● YOUR OBJECTIVE
From the records below, please print only the lines from the one containing "How many objects are in the image?" through the one containing "Which color appears most frequently?", both included. Skip the pictures.

● RECORDS FOR PROCESSING
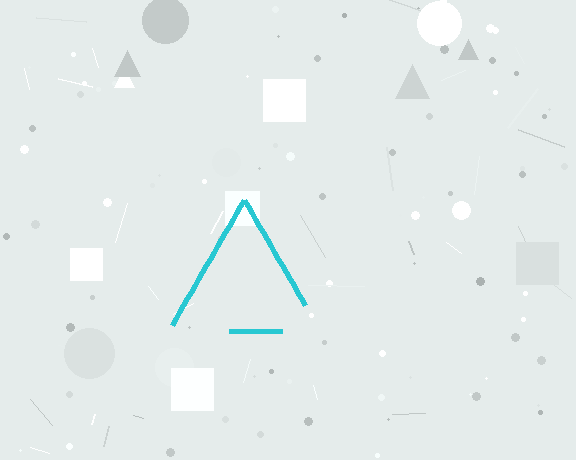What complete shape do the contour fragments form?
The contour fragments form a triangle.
==
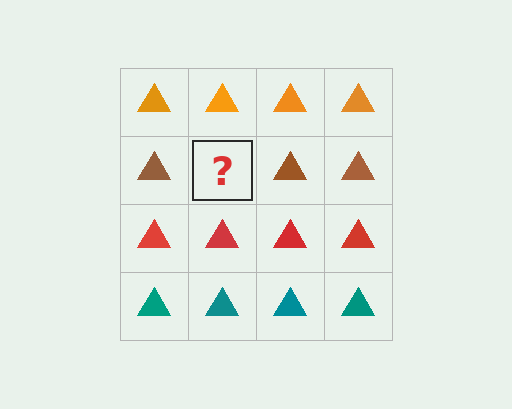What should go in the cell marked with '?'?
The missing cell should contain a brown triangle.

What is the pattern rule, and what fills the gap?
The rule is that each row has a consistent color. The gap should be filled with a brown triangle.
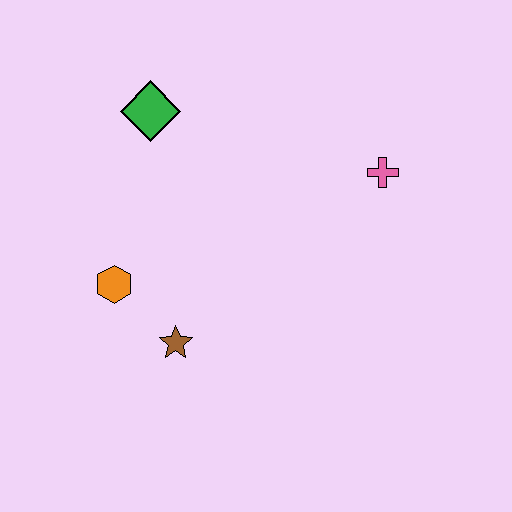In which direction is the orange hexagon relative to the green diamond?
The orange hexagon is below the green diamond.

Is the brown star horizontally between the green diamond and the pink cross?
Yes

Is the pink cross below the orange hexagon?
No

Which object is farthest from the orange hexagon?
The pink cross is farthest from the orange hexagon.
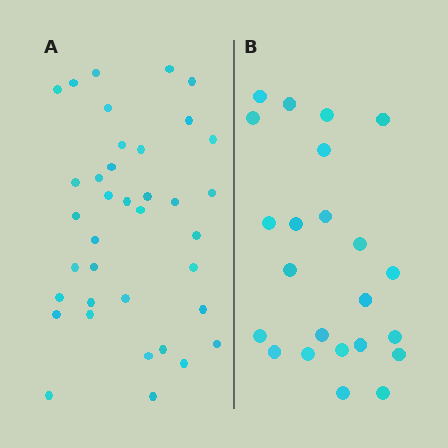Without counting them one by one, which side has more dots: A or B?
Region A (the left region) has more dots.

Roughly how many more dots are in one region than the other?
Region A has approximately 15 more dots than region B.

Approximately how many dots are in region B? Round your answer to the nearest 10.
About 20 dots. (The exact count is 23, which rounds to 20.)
==
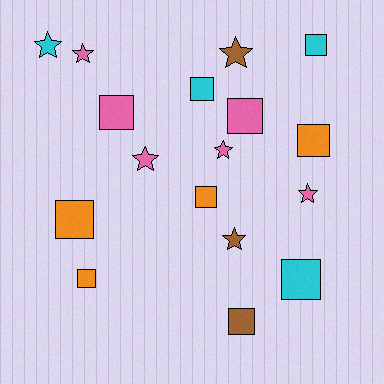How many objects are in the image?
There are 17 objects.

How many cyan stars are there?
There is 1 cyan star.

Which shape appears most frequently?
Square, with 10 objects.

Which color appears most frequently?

● SOLUTION TO THE EXERCISE
How many objects are in the image?
There are 17 objects.

How many cyan stars are there?
There is 1 cyan star.

Which shape appears most frequently?
Square, with 10 objects.

Which color appears most frequently?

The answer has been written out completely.